- Supplied entries:

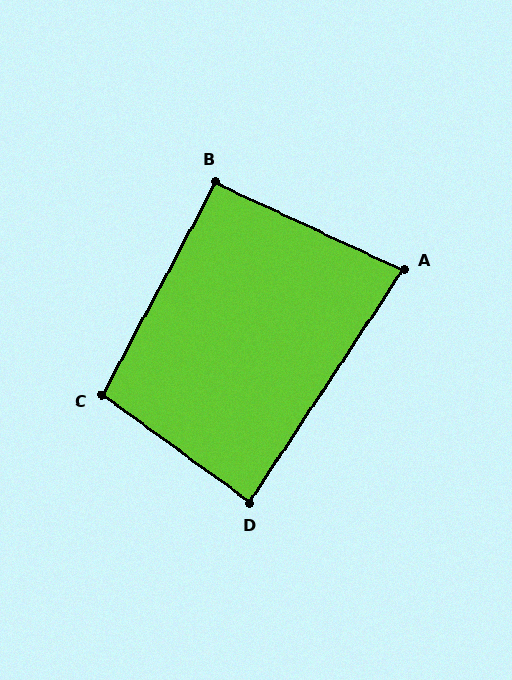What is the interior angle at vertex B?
Approximately 93 degrees (obtuse, close to a right angle).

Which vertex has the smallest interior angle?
A, at approximately 82 degrees.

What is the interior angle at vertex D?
Approximately 87 degrees (acute, close to a right angle).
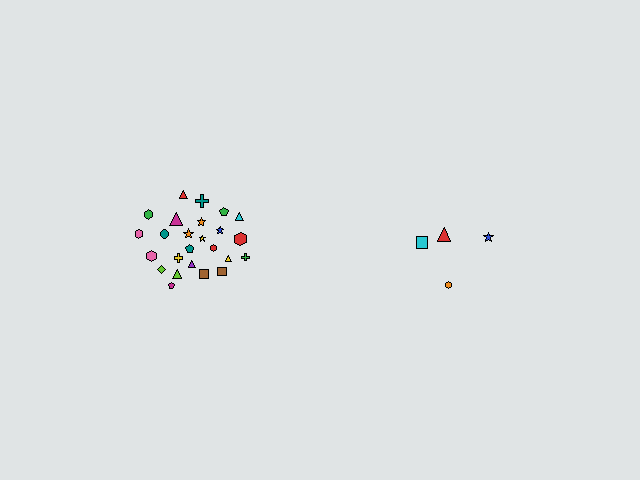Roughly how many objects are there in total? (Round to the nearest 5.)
Roughly 30 objects in total.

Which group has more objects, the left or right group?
The left group.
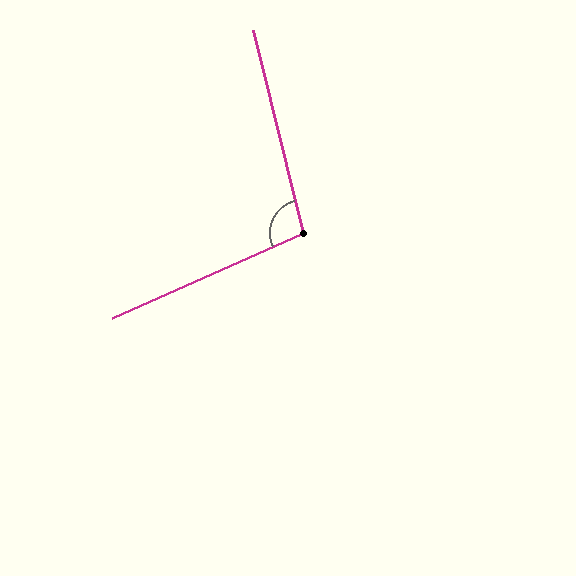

- Do this: Reproduce the records above exactly, leaving out every picture they contain.

- Reply:
What is the interior angle at vertex B?
Approximately 93 degrees (obtuse, close to a right angle).

Which vertex has the smallest interior angle?
A, at approximately 82 degrees.

What is the interior angle at vertex D?
Approximately 87 degrees (acute, close to a right angle).
Roughly how many objects are there in total? (Round to the nearest 5.)
Roughly 30 objects in total.

Which group has more objects, the left or right group?
The left group.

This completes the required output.